Rendered shape question records
** Start **

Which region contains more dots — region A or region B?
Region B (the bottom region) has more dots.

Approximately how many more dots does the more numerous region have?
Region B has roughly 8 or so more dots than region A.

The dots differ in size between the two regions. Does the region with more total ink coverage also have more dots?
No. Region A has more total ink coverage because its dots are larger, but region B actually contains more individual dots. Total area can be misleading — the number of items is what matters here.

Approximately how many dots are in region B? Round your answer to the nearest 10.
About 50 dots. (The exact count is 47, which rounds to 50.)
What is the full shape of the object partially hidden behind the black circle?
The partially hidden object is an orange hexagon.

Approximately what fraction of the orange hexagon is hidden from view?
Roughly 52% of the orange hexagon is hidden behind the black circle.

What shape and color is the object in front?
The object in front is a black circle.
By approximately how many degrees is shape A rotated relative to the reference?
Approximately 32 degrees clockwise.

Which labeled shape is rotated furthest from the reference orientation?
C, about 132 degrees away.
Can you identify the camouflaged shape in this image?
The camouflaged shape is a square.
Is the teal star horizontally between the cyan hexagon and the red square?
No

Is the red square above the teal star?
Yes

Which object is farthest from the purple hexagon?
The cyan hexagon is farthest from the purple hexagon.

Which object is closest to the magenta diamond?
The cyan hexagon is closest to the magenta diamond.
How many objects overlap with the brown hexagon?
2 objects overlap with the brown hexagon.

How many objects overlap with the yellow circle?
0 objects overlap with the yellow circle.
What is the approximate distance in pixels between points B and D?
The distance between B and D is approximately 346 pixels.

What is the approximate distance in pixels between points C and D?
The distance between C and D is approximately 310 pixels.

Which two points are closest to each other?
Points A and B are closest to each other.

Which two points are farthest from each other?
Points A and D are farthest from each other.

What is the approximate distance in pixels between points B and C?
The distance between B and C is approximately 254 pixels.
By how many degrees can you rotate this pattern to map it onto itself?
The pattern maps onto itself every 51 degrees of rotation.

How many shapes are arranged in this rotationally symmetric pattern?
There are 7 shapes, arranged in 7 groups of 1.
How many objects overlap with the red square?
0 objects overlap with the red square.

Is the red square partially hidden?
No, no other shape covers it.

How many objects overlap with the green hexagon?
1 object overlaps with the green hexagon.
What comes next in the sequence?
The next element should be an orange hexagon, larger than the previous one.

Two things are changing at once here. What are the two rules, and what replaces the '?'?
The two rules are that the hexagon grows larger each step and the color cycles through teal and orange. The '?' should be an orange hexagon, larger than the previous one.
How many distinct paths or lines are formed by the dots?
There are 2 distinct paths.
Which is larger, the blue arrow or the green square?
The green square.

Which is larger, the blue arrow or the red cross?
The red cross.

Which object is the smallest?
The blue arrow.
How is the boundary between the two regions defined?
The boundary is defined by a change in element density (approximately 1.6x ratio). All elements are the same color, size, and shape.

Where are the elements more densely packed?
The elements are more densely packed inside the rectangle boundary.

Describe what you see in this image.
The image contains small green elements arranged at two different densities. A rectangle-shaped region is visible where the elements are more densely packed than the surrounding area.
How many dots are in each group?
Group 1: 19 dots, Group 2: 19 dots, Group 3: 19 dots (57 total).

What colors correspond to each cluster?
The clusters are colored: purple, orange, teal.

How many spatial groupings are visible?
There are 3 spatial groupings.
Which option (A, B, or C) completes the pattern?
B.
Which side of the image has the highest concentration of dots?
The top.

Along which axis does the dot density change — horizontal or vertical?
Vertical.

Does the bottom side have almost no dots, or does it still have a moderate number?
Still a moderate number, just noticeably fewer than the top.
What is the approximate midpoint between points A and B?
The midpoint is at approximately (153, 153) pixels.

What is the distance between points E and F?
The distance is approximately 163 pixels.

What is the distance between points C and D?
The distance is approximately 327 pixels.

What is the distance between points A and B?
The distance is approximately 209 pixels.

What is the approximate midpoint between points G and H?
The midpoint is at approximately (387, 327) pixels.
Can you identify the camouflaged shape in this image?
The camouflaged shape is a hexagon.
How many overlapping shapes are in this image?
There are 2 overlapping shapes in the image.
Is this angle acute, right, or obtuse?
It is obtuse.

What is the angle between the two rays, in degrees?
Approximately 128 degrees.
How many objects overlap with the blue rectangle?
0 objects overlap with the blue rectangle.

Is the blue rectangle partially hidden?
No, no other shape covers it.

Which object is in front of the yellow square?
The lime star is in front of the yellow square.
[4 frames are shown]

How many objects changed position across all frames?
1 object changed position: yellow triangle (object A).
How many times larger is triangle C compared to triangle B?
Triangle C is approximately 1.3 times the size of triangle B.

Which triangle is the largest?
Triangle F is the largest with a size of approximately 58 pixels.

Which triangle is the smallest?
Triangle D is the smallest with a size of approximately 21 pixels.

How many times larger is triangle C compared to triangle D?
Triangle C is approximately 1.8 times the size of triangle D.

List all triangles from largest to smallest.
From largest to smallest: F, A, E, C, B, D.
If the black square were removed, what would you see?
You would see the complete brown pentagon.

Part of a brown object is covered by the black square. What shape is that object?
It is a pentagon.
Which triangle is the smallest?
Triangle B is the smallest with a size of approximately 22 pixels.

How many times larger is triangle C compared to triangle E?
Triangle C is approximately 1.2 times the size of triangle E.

** End **

Task directions
Return only the lines running from the line with "List all triangles from largest to smallest." to the last line of the records, both included, exactly as written.

Task answer
List all triangles from largest to smallest.
From largest to smallest: F, A, E, C, B, D.
If the black square were removed, what would you see?
You would see the complete brown pentagon.

Part of a brown object is covered by the black square. What shape is that object?
It is a pentagon.
Which triangle is the smallest?
Triangle B is the smallest with a size of approximately 22 pixels.

How many times larger is triangle C compared to triangle E?
Triangle C is approximately 1.2 times the size of triangle E.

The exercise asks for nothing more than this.